§ **Task description**:
Exactly repeat the line that contains "Is the red star below the orange hexagon?", then every line after it up to and including the final line.

§ **Working data**:
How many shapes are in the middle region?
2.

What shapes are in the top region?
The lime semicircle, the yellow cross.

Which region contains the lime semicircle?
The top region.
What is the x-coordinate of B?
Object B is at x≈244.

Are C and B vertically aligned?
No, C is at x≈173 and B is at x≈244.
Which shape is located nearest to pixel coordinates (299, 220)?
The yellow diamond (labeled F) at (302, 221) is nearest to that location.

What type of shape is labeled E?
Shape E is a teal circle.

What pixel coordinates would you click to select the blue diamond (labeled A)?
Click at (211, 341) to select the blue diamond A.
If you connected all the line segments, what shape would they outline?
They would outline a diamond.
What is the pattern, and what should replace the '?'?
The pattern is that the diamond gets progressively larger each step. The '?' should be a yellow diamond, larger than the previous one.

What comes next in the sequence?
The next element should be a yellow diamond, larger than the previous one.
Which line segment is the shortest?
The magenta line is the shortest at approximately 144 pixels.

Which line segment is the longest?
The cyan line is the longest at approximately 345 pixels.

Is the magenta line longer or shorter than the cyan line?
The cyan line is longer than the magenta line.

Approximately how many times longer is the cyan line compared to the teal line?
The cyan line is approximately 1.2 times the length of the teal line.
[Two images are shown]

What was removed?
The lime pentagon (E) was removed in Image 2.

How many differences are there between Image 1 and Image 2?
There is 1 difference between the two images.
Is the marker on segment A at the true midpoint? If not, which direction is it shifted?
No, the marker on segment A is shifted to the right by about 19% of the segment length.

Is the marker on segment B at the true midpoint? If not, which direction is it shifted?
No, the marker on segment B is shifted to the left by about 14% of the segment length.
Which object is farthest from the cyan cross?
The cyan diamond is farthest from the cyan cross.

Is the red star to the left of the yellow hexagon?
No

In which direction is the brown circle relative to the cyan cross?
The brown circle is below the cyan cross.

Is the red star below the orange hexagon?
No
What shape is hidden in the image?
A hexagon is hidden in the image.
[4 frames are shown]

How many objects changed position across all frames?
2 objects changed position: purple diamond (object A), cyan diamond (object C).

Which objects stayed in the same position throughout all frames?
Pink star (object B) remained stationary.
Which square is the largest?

§ **Response**:
Is the red star below the orange hexagon?
No
What shape is hidden in the image?
A hexagon is hidden in the image.
[4 frames are shown]

How many objects changed position across all frames?
2 objects changed position: purple diamond (object A), cyan diamond (object C).

Which objects stayed in the same position throughout all frames?
Pink star (object B) remained stationary.
Which square is the largest?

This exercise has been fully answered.